# Task requirements:
Leaving out every picture, please repeat exactly the line that contains "Part of a pink" and each line after it through the final line below.

# Information shown:
────────────────

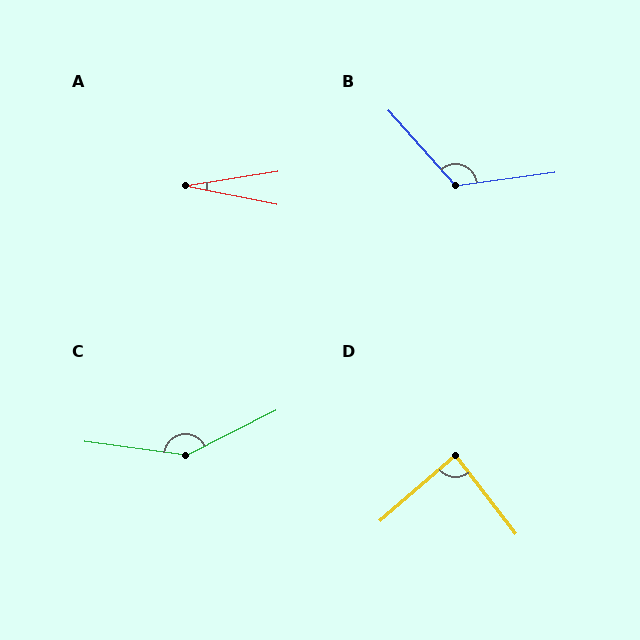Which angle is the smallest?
A, at approximately 20 degrees.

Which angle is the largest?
C, at approximately 146 degrees.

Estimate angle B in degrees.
Approximately 124 degrees.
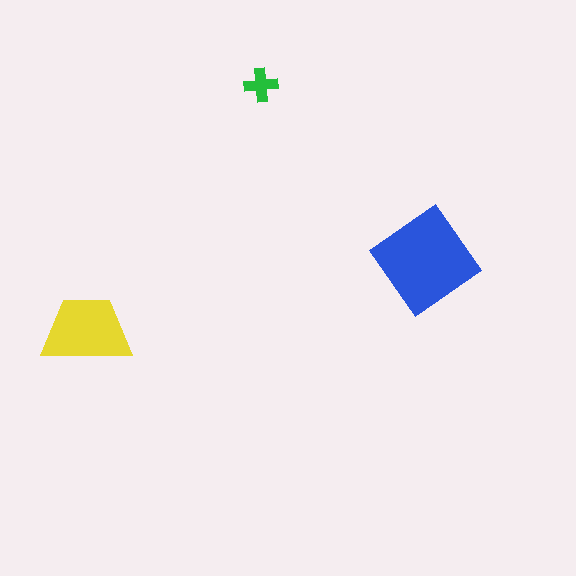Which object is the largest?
The blue diamond.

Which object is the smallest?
The green cross.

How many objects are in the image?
There are 3 objects in the image.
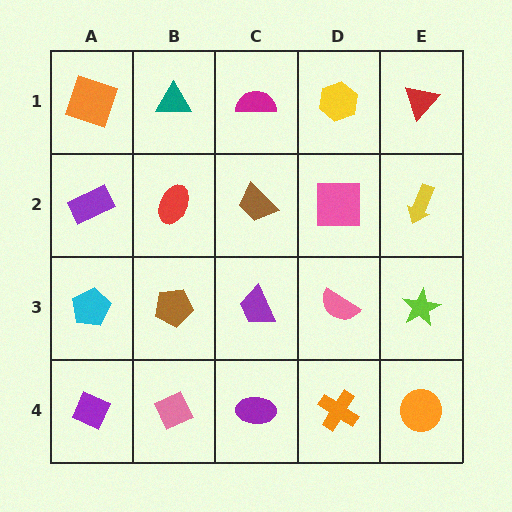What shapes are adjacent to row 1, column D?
A pink square (row 2, column D), a magenta semicircle (row 1, column C), a red triangle (row 1, column E).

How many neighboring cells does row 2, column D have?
4.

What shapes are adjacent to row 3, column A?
A purple rectangle (row 2, column A), a purple diamond (row 4, column A), a brown pentagon (row 3, column B).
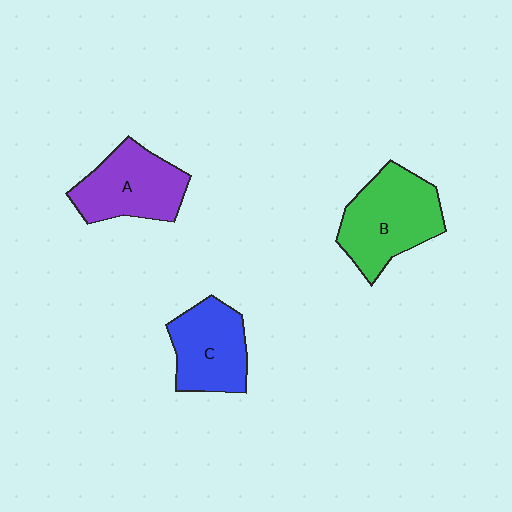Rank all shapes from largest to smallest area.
From largest to smallest: B (green), A (purple), C (blue).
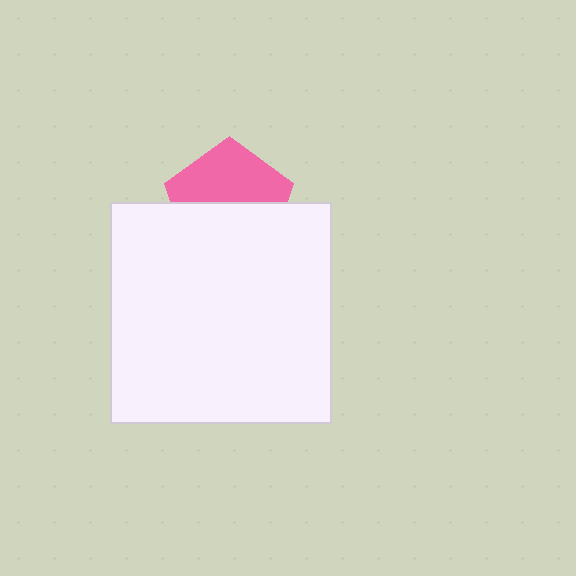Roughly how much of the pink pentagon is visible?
About half of it is visible (roughly 48%).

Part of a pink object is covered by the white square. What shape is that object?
It is a pentagon.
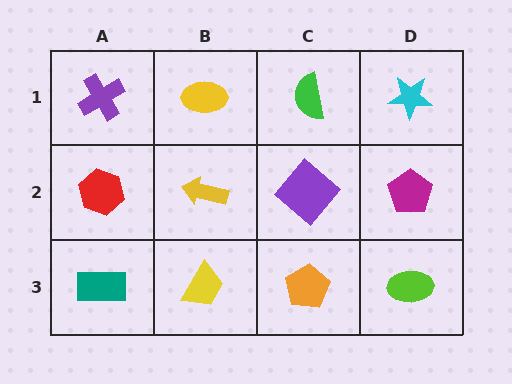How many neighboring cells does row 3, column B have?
3.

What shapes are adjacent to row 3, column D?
A magenta pentagon (row 2, column D), an orange pentagon (row 3, column C).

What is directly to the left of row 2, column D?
A purple diamond.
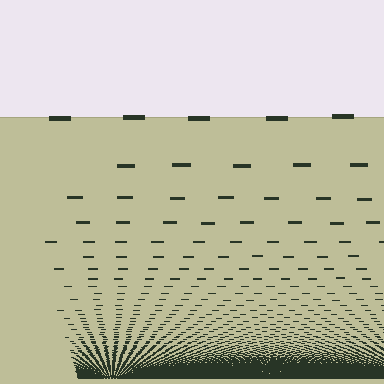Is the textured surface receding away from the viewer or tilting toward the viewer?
The surface appears to tilt toward the viewer. Texture elements get larger and sparser toward the top.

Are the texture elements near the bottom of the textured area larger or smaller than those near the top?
Smaller. The gradient is inverted — elements near the bottom are smaller and denser.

────────────────

# Reply to the task:
Part of a pink object is covered by the white square. What shape is that object?
It is a pentagon.
How many neighboring cells does row 3, column B have?
3.

What shapes are adjacent to row 3, column D?
A magenta pentagon (row 2, column D), an orange pentagon (row 3, column C).

What is directly to the left of row 2, column D?
A purple diamond.
Is the textured surface receding away from the viewer or tilting toward the viewer?
The surface appears to tilt toward the viewer. Texture elements get larger and sparser toward the top.

Are the texture elements near the bottom of the textured area larger or smaller than those near the top?
Smaller. The gradient is inverted — elements near the bottom are smaller and denser.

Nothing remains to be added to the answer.